Directions for this task → Everything from the line containing "Is the blue star horizontally" through the last line of the records must be returned verbatim, and nothing outside that range.

The data →
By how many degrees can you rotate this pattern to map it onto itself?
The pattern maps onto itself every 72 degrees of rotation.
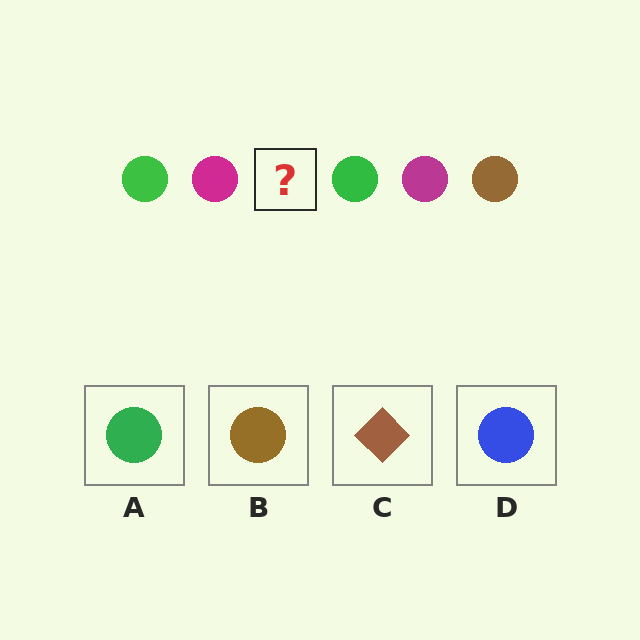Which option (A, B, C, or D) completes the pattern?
B.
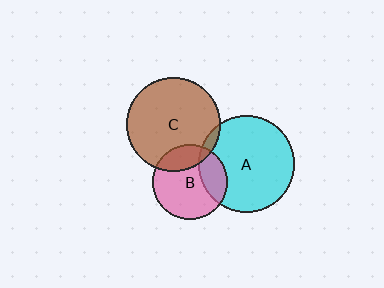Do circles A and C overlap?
Yes.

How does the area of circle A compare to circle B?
Approximately 1.6 times.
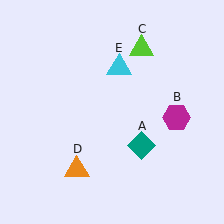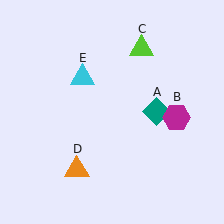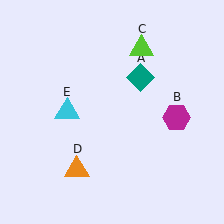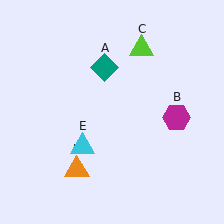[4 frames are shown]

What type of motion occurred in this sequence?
The teal diamond (object A), cyan triangle (object E) rotated counterclockwise around the center of the scene.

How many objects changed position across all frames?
2 objects changed position: teal diamond (object A), cyan triangle (object E).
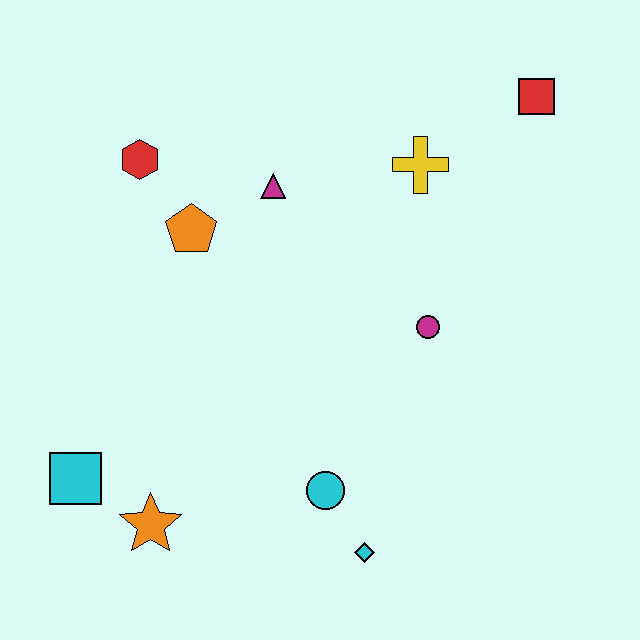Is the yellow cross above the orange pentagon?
Yes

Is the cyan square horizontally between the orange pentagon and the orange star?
No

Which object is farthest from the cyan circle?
The red square is farthest from the cyan circle.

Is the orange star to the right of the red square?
No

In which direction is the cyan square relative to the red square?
The cyan square is to the left of the red square.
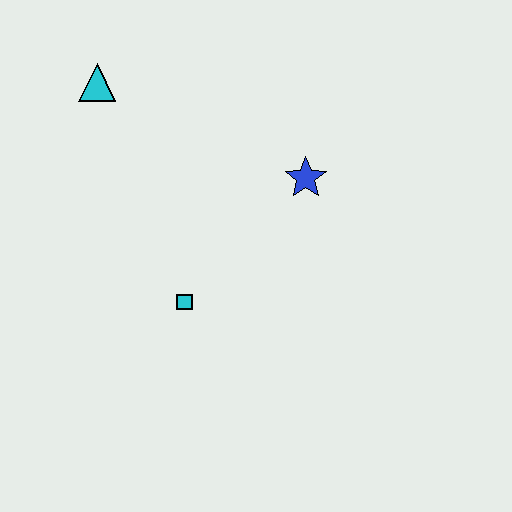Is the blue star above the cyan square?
Yes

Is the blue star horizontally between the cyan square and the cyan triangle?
No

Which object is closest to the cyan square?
The blue star is closest to the cyan square.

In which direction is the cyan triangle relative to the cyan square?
The cyan triangle is above the cyan square.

Solution to this exercise →
Is the blue star horizontally between the cyan square and the cyan triangle?
No

Which object is closest to the cyan square?
The blue star is closest to the cyan square.

In which direction is the cyan triangle relative to the cyan square?
The cyan triangle is above the cyan square.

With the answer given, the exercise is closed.